Work to do: Would you transcribe the whole listing exactly, minus its pictures?

───── Materials provided

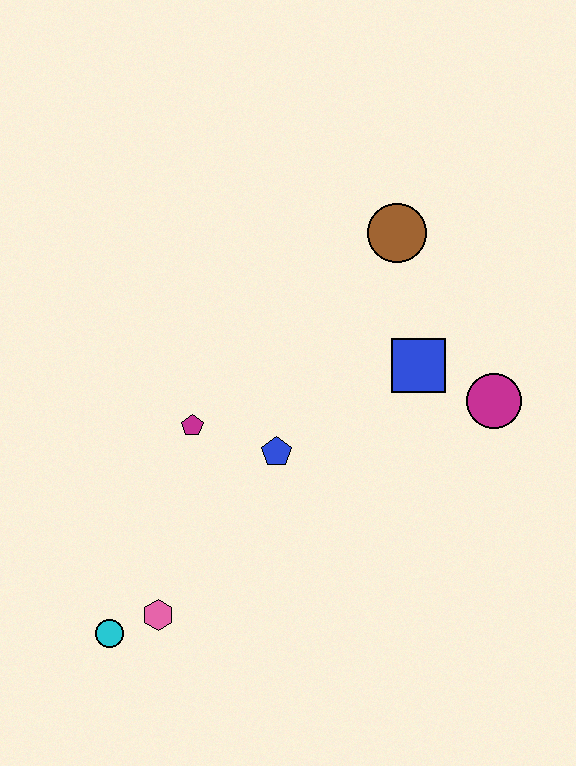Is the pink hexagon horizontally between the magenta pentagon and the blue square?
No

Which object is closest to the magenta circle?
The blue square is closest to the magenta circle.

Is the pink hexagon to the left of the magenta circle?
Yes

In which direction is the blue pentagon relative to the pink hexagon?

──────────

Answer to this task:
Is the pink hexagon horizontally between the magenta pentagon and the blue square?
No

Which object is closest to the magenta circle?
The blue square is closest to the magenta circle.

Is the pink hexagon to the left of the magenta circle?
Yes

In which direction is the blue pentagon relative to the pink hexagon?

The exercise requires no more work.